- **BRIEF**: Copy every entry word for word. Skip the pictures.

- **TASK INPUT**:
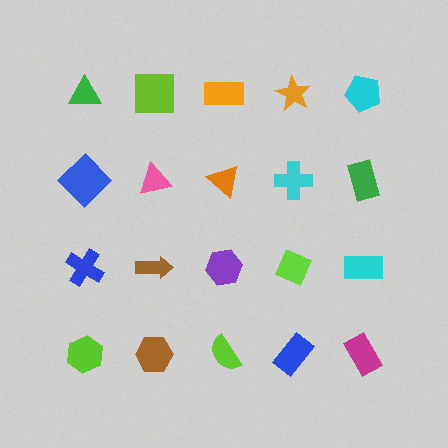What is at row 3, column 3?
A purple hexagon.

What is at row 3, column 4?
A lime diamond.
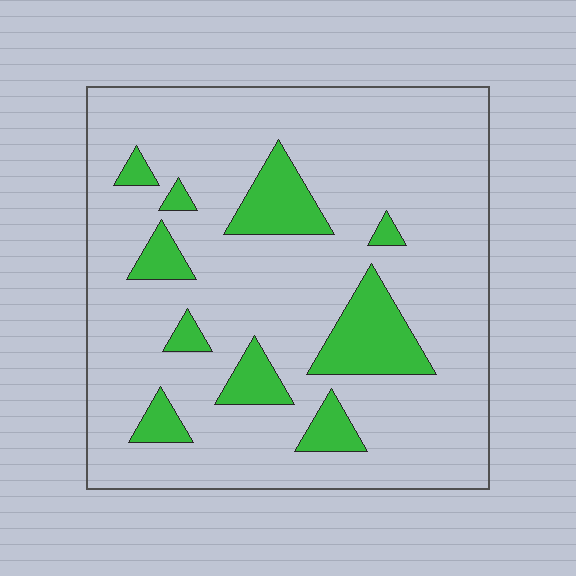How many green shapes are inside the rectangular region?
10.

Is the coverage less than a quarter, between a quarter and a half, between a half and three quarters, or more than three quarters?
Less than a quarter.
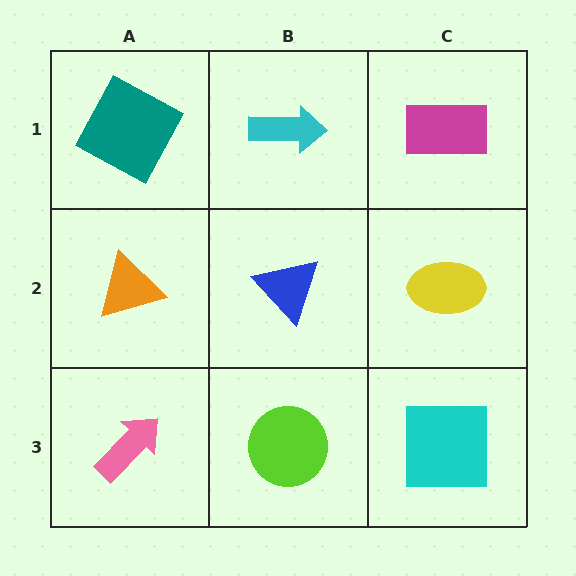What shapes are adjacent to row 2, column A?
A teal square (row 1, column A), a pink arrow (row 3, column A), a blue triangle (row 2, column B).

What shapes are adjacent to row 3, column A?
An orange triangle (row 2, column A), a lime circle (row 3, column B).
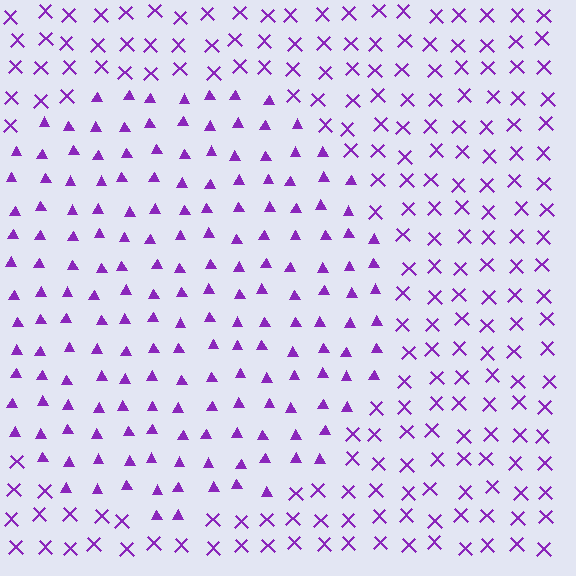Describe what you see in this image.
The image is filled with small purple elements arranged in a uniform grid. A circle-shaped region contains triangles, while the surrounding area contains X marks. The boundary is defined purely by the change in element shape.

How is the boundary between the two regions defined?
The boundary is defined by a change in element shape: triangles inside vs. X marks outside. All elements share the same color and spacing.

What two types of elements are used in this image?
The image uses triangles inside the circle region and X marks outside it.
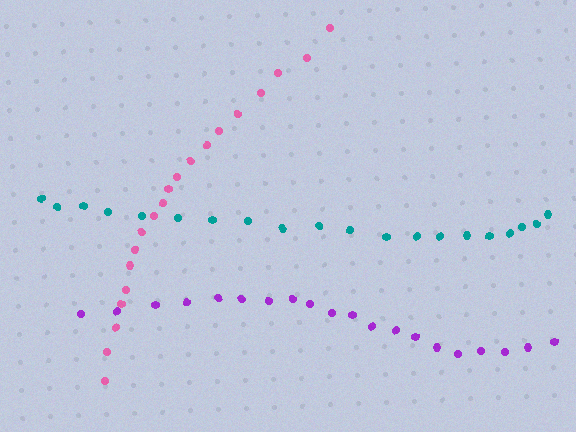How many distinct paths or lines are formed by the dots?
There are 3 distinct paths.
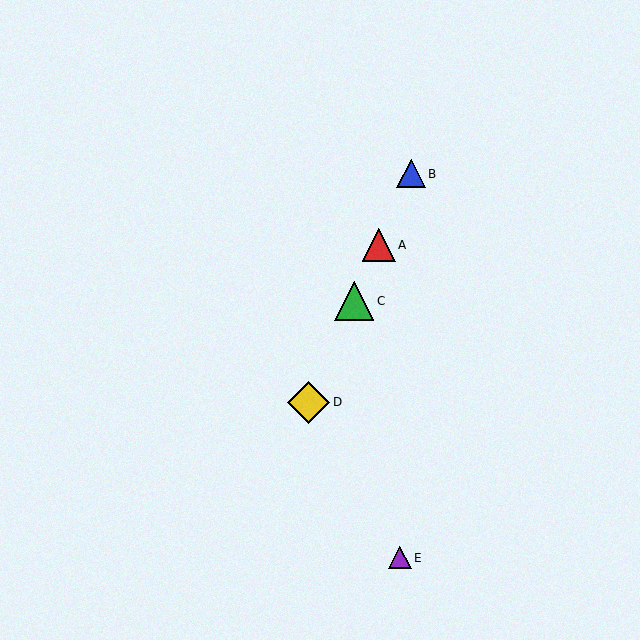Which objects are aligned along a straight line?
Objects A, B, C, D are aligned along a straight line.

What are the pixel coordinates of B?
Object B is at (411, 174).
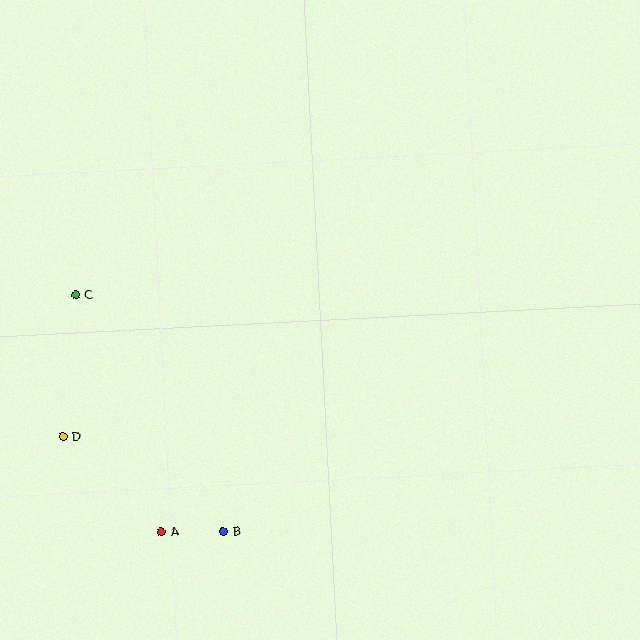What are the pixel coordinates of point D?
Point D is at (63, 437).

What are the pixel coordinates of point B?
Point B is at (224, 532).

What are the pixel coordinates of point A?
Point A is at (161, 532).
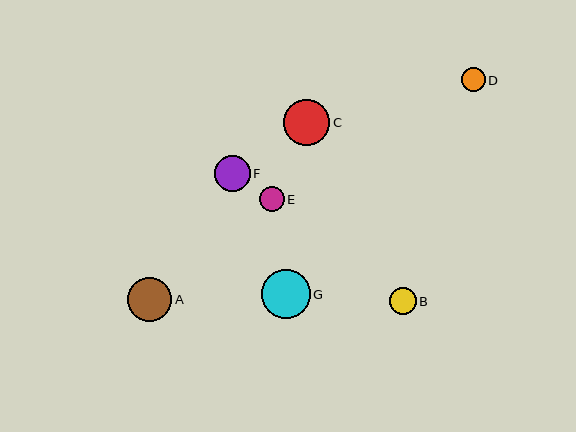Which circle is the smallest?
Circle D is the smallest with a size of approximately 23 pixels.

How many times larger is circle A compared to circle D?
Circle A is approximately 1.9 times the size of circle D.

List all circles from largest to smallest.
From largest to smallest: G, C, A, F, B, E, D.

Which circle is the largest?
Circle G is the largest with a size of approximately 49 pixels.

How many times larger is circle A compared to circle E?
Circle A is approximately 1.8 times the size of circle E.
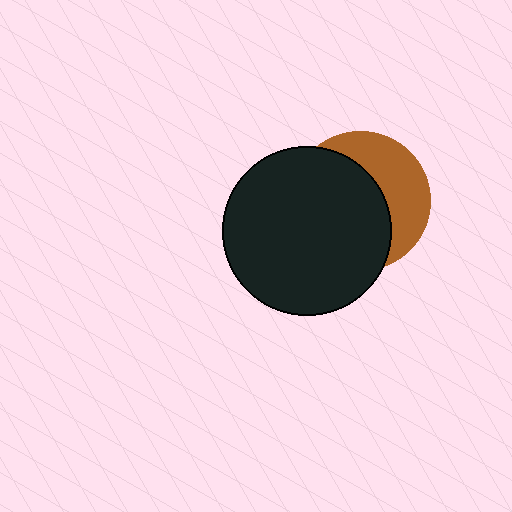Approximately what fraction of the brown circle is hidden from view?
Roughly 61% of the brown circle is hidden behind the black circle.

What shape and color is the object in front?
The object in front is a black circle.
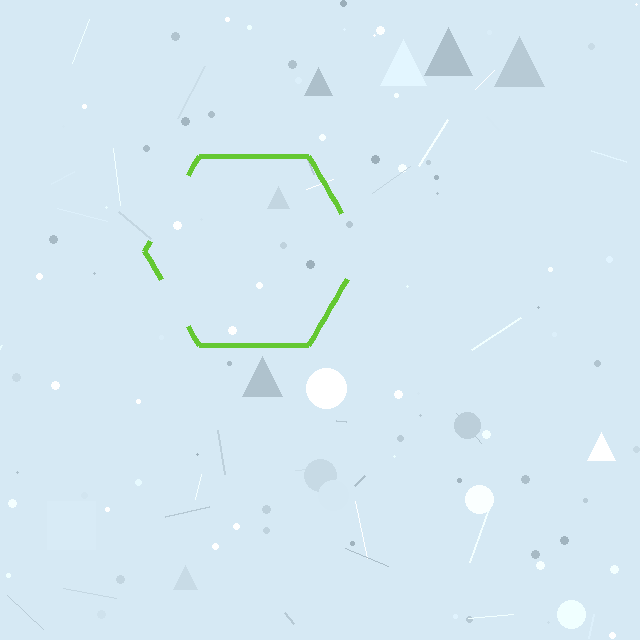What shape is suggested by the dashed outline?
The dashed outline suggests a hexagon.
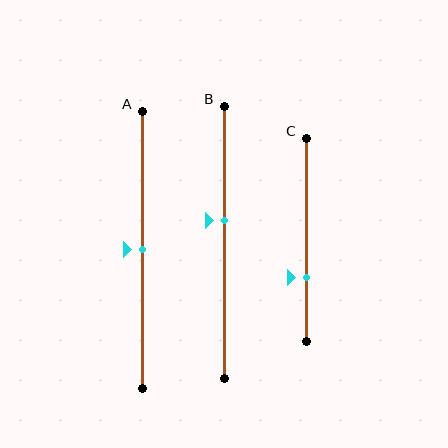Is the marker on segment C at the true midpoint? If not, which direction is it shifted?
No, the marker on segment C is shifted downward by about 18% of the segment length.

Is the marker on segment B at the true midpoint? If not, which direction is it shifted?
No, the marker on segment B is shifted upward by about 8% of the segment length.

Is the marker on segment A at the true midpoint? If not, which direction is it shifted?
Yes, the marker on segment A is at the true midpoint.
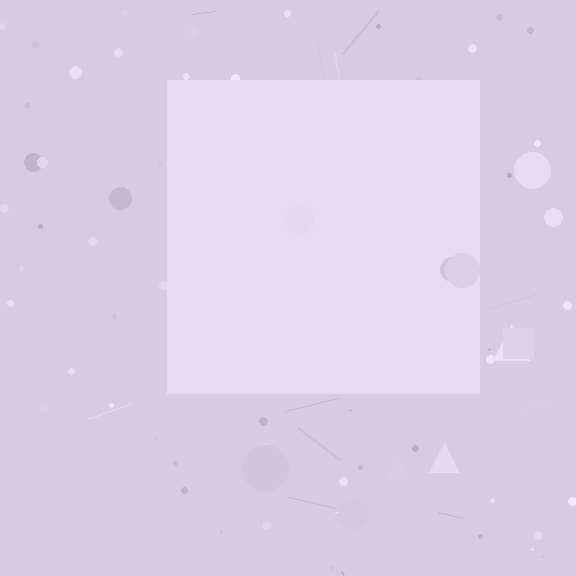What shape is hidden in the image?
A square is hidden in the image.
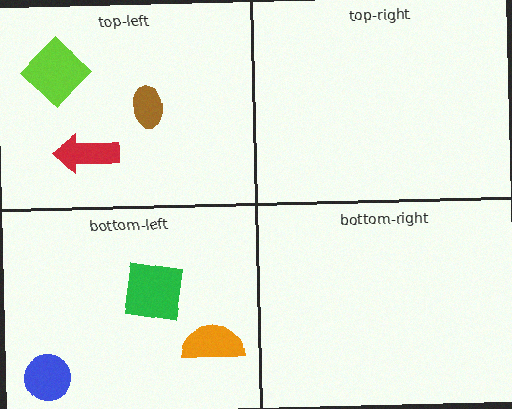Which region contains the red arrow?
The top-left region.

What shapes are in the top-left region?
The brown ellipse, the red arrow, the lime diamond.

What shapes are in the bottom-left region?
The orange semicircle, the green square, the blue circle.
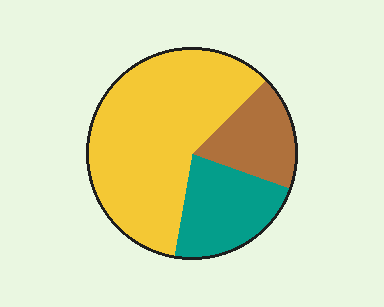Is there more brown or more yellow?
Yellow.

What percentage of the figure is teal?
Teal covers about 20% of the figure.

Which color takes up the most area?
Yellow, at roughly 60%.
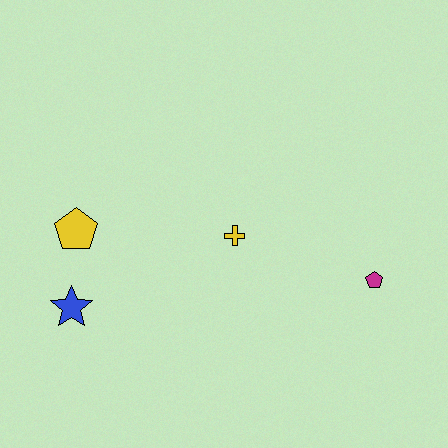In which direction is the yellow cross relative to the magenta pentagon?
The yellow cross is to the left of the magenta pentagon.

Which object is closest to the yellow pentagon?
The blue star is closest to the yellow pentagon.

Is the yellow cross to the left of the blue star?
No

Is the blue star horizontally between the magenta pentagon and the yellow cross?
No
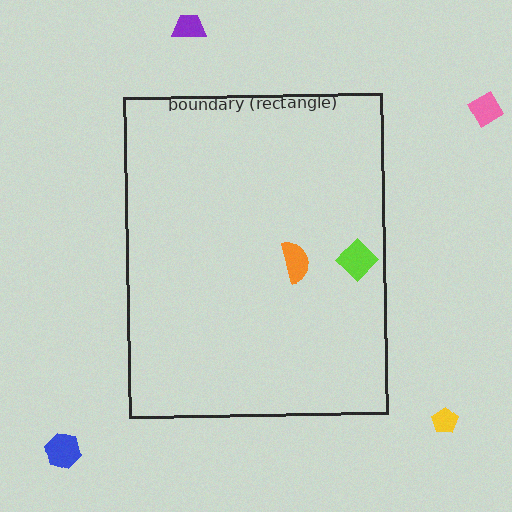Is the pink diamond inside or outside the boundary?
Outside.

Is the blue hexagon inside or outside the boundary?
Outside.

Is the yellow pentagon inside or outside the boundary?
Outside.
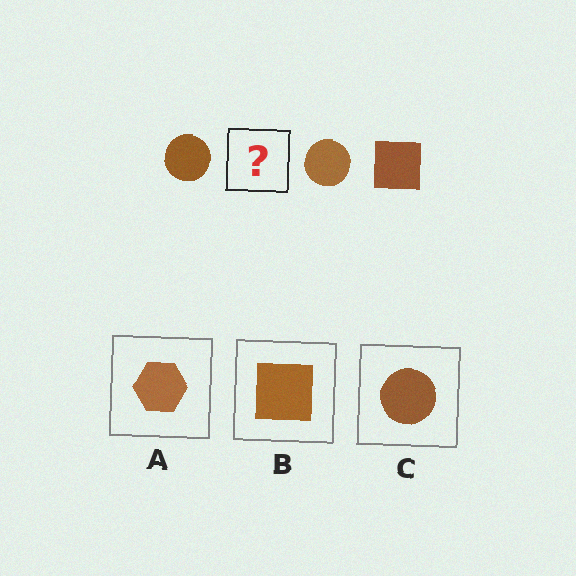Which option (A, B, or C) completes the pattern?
B.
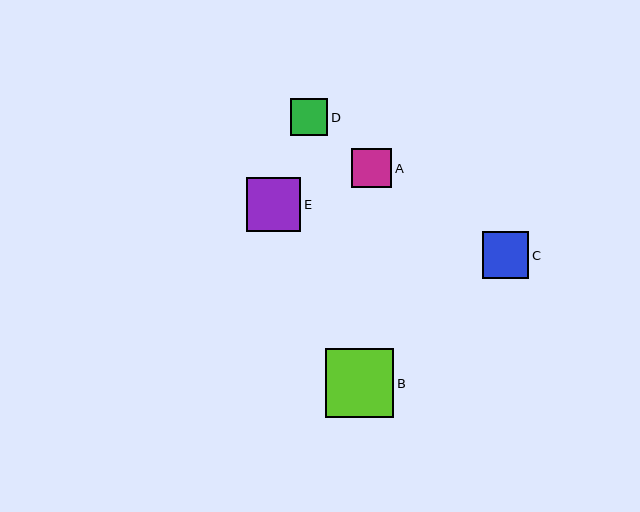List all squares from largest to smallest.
From largest to smallest: B, E, C, A, D.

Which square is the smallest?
Square D is the smallest with a size of approximately 37 pixels.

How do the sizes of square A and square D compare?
Square A and square D are approximately the same size.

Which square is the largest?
Square B is the largest with a size of approximately 69 pixels.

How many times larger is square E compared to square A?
Square E is approximately 1.4 times the size of square A.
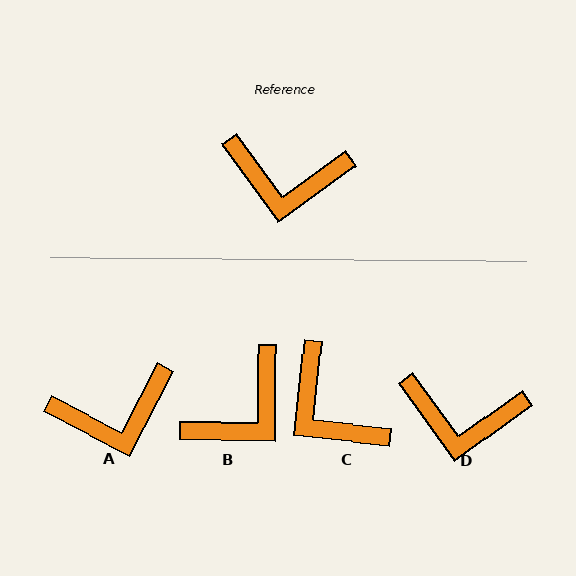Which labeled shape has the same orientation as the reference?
D.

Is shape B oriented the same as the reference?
No, it is off by about 54 degrees.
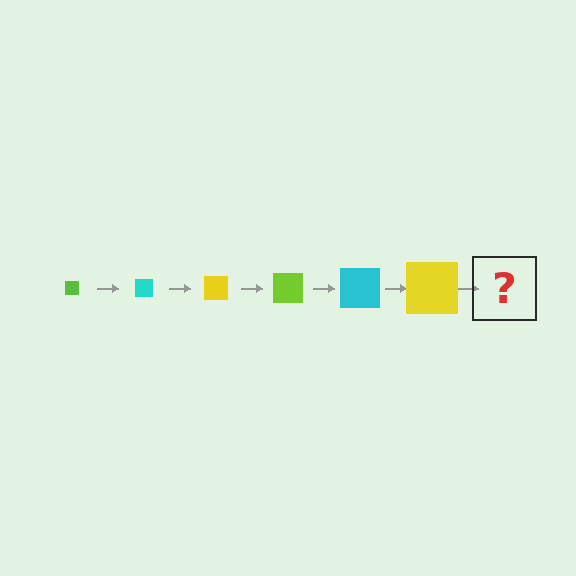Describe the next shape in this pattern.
It should be a lime square, larger than the previous one.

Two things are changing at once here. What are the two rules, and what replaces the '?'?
The two rules are that the square grows larger each step and the color cycles through lime, cyan, and yellow. The '?' should be a lime square, larger than the previous one.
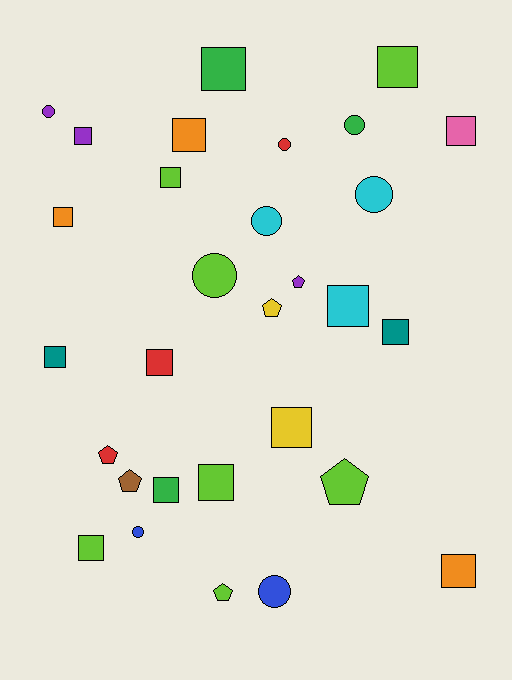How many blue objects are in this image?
There are 2 blue objects.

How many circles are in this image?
There are 8 circles.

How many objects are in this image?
There are 30 objects.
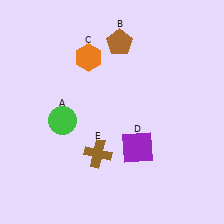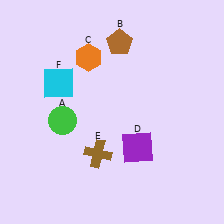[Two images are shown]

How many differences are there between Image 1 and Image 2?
There is 1 difference between the two images.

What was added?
A cyan square (F) was added in Image 2.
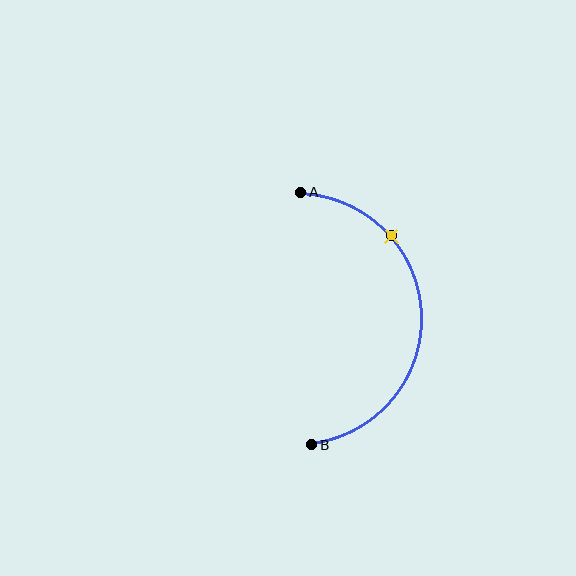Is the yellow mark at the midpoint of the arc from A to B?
No. The yellow mark lies on the arc but is closer to endpoint A. The arc midpoint would be at the point on the curve equidistant along the arc from both A and B.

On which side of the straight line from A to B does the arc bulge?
The arc bulges to the right of the straight line connecting A and B.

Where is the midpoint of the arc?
The arc midpoint is the point on the curve farthest from the straight line joining A and B. It sits to the right of that line.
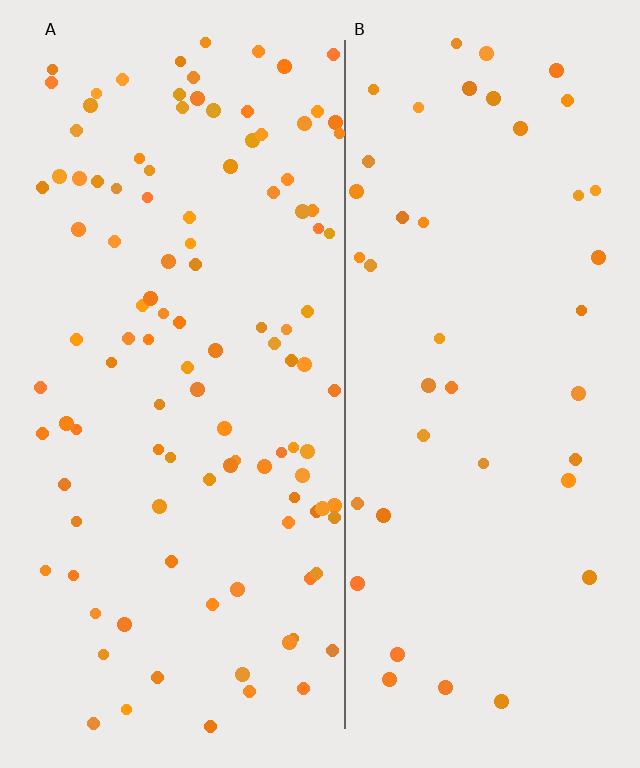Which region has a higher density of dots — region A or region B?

- **REPLY**:
What is at row 3, column 3?
A purple hexagon.

What is at row 3, column 4?
A lime diamond.
How many green shapes are inside the rectangular region?
10.

Is the coverage less than a quarter, between a quarter and a half, between a half and three quarters, or more than three quarters?
Less than a quarter.
What shapes are adjacent to row 2, column A?
A teal square (row 1, column A), a pink arrow (row 3, column A), a blue triangle (row 2, column B).

What shapes are adjacent to row 3, column A?
An orange triangle (row 2, column A), a lime circle (row 3, column B).
Describe what you see in this image.
The image is filled with small purple elements arranged in a uniform grid. A circle-shaped region contains triangles, while the surrounding area contains X marks. The boundary is defined purely by the change in element shape.

How is the boundary between the two regions defined?
The boundary is defined by a change in element shape: triangles inside vs. X marks outside. All elements share the same color and spacing.

What two types of elements are used in this image?
The image uses triangles inside the circle region and X marks outside it.
How many distinct paths or lines are formed by the dots?
There are 3 distinct paths.
Which objects are aligned along a straight line?
Objects A, B, C, D are aligned along a straight line.

What are the pixel coordinates of B?
Object B is at (411, 174).
What are the pixel coordinates of point D?
Point D is at (63, 437).

What are the pixel coordinates of point B?
Point B is at (224, 532).

What are the pixel coordinates of point A?
Point A is at (161, 532).
Which circle is the smallest?
Circle D is the smallest with a size of approximately 23 pixels.

How many times larger is circle A compared to circle D?
Circle A is approximately 1.9 times the size of circle D.

List all circles from largest to smallest.
From largest to smallest: G, C, A, F, B, E, D.

Which circle is the largest?
Circle G is the largest with a size of approximately 49 pixels.

How many times larger is circle A compared to circle E?
Circle A is approximately 1.8 times the size of circle E.
Approximately what fraction of the brown circle is hidden from view?
Roughly 61% of the brown circle is hidden behind the black circle.

What shape and color is the object in front?
The object in front is a black circle.
What shape is suggested by the dashed outline?
The dashed outline suggests a hexagon.
Is the marker on segment C at the true midpoint? If not, which direction is it shifted?
No, the marker on segment C is shifted downward by about 18% of the segment length.

Is the marker on segment B at the true midpoint? If not, which direction is it shifted?
No, the marker on segment B is shifted upward by about 8% of the segment length.

Is the marker on segment A at the true midpoint? If not, which direction is it shifted?
Yes, the marker on segment A is at the true midpoint.
What shape is hidden in the image?
A square is hidden in the image.
Which region contains the red arrow?
The top-left region.

What shapes are in the top-left region?
The brown ellipse, the red arrow, the lime diamond.

What shapes are in the bottom-left region?
The orange semicircle, the green square, the blue circle.
Is there more brown or more yellow?
Yellow.

What percentage of the figure is teal?
Teal covers about 20% of the figure.

Which color takes up the most area?
Yellow, at roughly 60%.
In which direction is the yellow cross relative to the magenta pentagon?
The yellow cross is to the left of the magenta pentagon.

Which object is closest to the yellow pentagon?
The blue star is closest to the yellow pentagon.

Is the yellow cross to the left of the blue star?
No

Is the blue star horizontally between the magenta pentagon and the yellow cross?
No
Is the pink diamond inside or outside the boundary?
Outside.

Is the blue hexagon inside or outside the boundary?
Outside.

Is the yellow pentagon inside or outside the boundary?
Outside.
Which option (A, B, or C) completes the pattern?
B.
List all squares from largest to smallest.
From largest to smallest: B, E, C, A, D.

Which square is the smallest?
Square D is the smallest with a size of approximately 37 pixels.

How do the sizes of square A and square D compare?
Square A and square D are approximately the same size.

Which square is the largest?
Square B is the largest with a size of approximately 69 pixels.

How many times larger is square E compared to square A?
Square E is approximately 1.4 times the size of square A.
Which labeled shape has the same orientation as the reference?
D.

Is shape B oriented the same as the reference?
No, it is off by about 54 degrees.
Describe the next shape in this pattern.
It should be a lime square, larger than the previous one.

Two things are changing at once here. What are the two rules, and what replaces the '?'?
The two rules are that the square grows larger each step and the color cycles through lime, cyan, and yellow. The '?' should be a lime square, larger than the previous one.
How many blue objects are in this image?
There are 2 blue objects.

How many circles are in this image?
There are 8 circles.

How many objects are in this image?
There are 30 objects.
[Two images are shown]

How many differences are there between Image 1 and Image 2?
There is 1 difference between the two images.

What was added?
A cyan square (F) was added in Image 2.
Is the yellow mark at the midpoint of the arc from A to B?
No. The yellow mark lies on the arc but is closer to endpoint A. The arc midpoint would be at the point on the curve equidistant along the arc from both A and B.

On which side of the straight line from A to B does the arc bulge?
The arc bulges to the right of the straight line connecting A and B.

Where is the midpoint of the arc?
The arc midpoint is the point on the curve farthest from the straight line joining A and B. It sits to the right of that line.
Which region has a higher density of dots — region A or region B?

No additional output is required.